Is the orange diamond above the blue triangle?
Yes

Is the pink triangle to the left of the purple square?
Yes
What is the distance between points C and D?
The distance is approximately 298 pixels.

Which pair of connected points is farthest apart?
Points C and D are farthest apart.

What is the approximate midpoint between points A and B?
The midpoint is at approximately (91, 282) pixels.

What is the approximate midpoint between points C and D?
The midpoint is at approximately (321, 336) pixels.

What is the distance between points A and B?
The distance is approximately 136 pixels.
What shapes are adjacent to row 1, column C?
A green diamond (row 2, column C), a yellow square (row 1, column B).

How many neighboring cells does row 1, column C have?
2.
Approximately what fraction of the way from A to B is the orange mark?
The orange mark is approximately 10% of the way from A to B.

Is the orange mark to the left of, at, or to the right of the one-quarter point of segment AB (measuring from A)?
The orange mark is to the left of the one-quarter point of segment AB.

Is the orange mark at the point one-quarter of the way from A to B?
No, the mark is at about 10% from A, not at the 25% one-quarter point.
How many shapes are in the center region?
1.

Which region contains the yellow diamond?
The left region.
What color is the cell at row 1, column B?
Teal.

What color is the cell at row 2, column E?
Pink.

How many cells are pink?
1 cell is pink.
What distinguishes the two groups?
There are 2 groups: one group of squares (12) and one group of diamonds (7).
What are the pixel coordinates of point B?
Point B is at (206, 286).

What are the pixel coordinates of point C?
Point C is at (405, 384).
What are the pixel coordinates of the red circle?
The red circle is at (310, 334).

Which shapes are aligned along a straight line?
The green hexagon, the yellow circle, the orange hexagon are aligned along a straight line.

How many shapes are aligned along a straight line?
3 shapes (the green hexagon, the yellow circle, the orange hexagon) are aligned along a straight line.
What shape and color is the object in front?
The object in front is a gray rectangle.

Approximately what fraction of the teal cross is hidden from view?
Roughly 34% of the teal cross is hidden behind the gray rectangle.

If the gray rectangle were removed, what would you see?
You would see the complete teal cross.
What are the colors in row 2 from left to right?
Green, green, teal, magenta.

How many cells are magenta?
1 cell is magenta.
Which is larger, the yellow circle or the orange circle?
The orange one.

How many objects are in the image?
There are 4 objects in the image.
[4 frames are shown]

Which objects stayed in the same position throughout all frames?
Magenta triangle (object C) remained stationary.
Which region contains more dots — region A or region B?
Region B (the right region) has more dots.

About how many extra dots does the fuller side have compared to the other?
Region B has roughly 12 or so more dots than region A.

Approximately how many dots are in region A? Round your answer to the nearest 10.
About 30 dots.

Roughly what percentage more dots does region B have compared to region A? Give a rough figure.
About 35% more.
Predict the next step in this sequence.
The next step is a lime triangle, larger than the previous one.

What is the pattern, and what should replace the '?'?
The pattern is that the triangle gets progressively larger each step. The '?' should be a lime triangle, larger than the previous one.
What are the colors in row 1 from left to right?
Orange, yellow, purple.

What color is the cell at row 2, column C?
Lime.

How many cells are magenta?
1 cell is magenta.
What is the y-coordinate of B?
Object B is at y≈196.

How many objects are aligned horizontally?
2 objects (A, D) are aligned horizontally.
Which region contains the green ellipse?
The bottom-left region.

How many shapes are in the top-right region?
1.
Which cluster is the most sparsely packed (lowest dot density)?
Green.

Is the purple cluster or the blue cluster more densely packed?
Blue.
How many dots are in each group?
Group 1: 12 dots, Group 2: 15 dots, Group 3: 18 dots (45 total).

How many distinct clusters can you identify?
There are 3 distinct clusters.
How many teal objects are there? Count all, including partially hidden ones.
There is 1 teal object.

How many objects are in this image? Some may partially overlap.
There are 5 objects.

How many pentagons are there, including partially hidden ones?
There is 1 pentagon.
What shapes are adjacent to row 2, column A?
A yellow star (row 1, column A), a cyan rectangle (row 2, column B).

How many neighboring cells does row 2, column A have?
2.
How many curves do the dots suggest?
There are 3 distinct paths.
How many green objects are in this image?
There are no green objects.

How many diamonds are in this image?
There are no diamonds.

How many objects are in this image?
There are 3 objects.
● ● ● ●
__EXERCISE AIM__. Exactly as given, restate all the lines above.

__OUTPUT BELOW__.
Is the orange diamond above the blue triangle?
Yes

Is the pink triangle to the left of the purple square?
Yes
What is the distance between points C and D?
The distance is approximately 298 pixels.

Which pair of connected points is farthest apart?
Points C and D are farthest apart.

What is the approximate midpoint between points A and B?
The midpoint is at approximately (91, 282) pixels.

What is the approximate midpoint between points C and D?
The midpoint is at approximately (321, 336) pixels.

What is the distance between points A and B?
The distance is approximately 136 pixels.
What shapes are adjacent to row 1, column C?
A green diamond (row 2, column C), a yellow square (row 1, column B).

How many neighboring cells does row 1, column C have?
2.
Approximately what fraction of the way from A to B is the orange mark?
The orange mark is approximately 10% of the way from A to B.

Is the orange mark to the left of, at, or to the right of the one-quarter point of segment AB (measuring from A)?
The orange mark is to the left of the one-quarter point of segment AB.

Is the orange mark at the point one-quarter of the way from A to B?
No, the mark is at about 10% from A, not at the 25% one-quarter point.
How many shapes are in the center region?
1.

Which region contains the yellow diamond?
The left region.
What color is the cell at row 1, column B?
Teal.

What color is the cell at row 2, column E?
Pink.

How many cells are pink?
1 cell is pink.
What distinguishes the two groups?
There are 2 groups: one group of squares (12) and one group of diamonds (7).
What are the pixel coordinates of point B?
Point B is at (206, 286).

What are the pixel coordinates of point C?
Point C is at (405, 384).
What are the pixel coordinates of the red circle?
The red circle is at (310, 334).

Which shapes are aligned along a straight line?
The green hexagon, the yellow circle, the orange hexagon are aligned along a straight line.

How many shapes are aligned along a straight line?
3 shapes (the green hexagon, the yellow circle, the orange hexagon) are aligned along a straight line.
What shape and color is the object in front?
The object in front is a gray rectangle.

Approximately what fraction of the teal cross is hidden from view?
Roughly 34% of the teal cross is hidden behind the gray rectangle.

If the gray rectangle were removed, what would you see?
You would see the complete teal cross.
What are the colors in row 2 from left to right?
Green, green, teal, magenta.

How many cells are magenta?
1 cell is magenta.
Which is larger, the yellow circle or the orange circle?
The orange one.

How many objects are in the image?
There are 4 objects in the image.
[4 frames are shown]

Which objects stayed in the same position throughout all frames?
Magenta triangle (object C) remained stationary.
Which region contains more dots — region A or region B?
Region B (the right region) has more dots.

About how many extra dots does the fuller side have compared to the other?
Region B has roughly 12 or so more dots than region A.

Approximately how many dots are in region A? Round your answer to the nearest 10.
About 30 dots.

Roughly what percentage more dots does region B have compared to region A? Give a rough figure.
About 35% more.
Predict the next step in this sequence.
The next step is a lime triangle, larger than the previous one.

What is the pattern, and what should replace the '?'?
The pattern is that the triangle gets progressively larger each step. The '?' should be a lime triangle, larger than the previous one.
What are the colors in row 1 from left to right?
Orange, yellow, purple.

What color is the cell at row 2, column C?
Lime.

How many cells are magenta?
1 cell is magenta.
What is the y-coordinate of B?
Object B is at y≈196.

How many objects are aligned horizontally?
2 objects (A, D) are aligned horizontally.
Which region contains the green ellipse?
The bottom-left region.

How many shapes are in the top-right region?
1.
Which cluster is the most sparsely packed (lowest dot density)?
Green.

Is the purple cluster or the blue cluster more densely packed?
Blue.
How many dots are in each group?
Group 1: 12 dots, Group 2: 15 dots, Group 3: 18 dots (45 total).

How many distinct clusters can you identify?
There are 3 distinct clusters.
How many teal objects are there? Count all, including partially hidden ones.
There is 1 teal object.

How many objects are in this image? Some may partially overlap.
There are 5 objects.

How many pentagons are there, including partially hidden ones?
There is 1 pentagon.
What shapes are adjacent to row 2, column A?
A yellow star (row 1, column A), a cyan rectangle (row 2, column B).

How many neighboring cells does row 2, column A have?
2.
How many curves do the dots suggest?
There are 3 distinct paths.
How many green objects are in this image?
There are no green objects.

How many diamonds are in this image?
There are no diamonds.

How many objects are in this image?
There are 3 objects.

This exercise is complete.